### Aim of the exercise:
From the line containing "What is the innermost object?" down to the final line of the entries below, quote every line verbatim. Exclude pictures.

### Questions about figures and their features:
--------

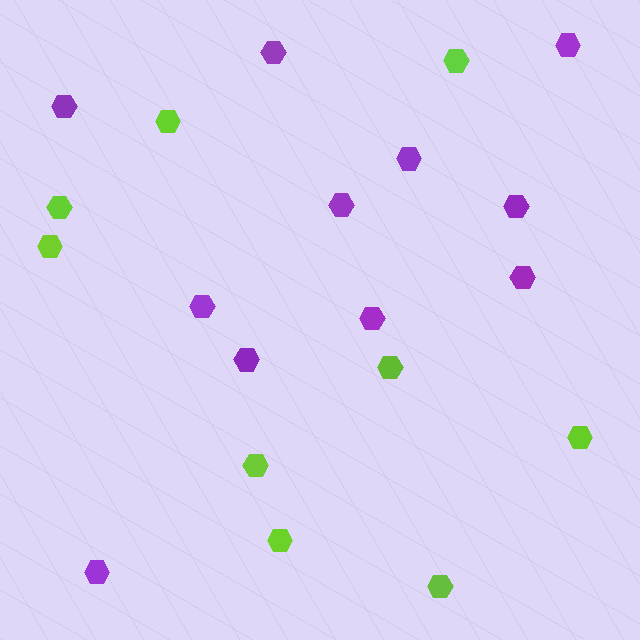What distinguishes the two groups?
There are 2 groups: one group of purple hexagons (11) and one group of lime hexagons (9).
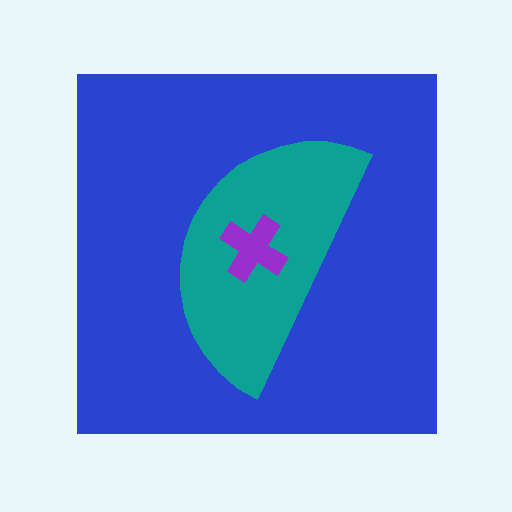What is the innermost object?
The purple cross.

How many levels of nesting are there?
3.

--------

### Written response:
What is the innermost object?
The purple cross.

How many levels of nesting are there?
3.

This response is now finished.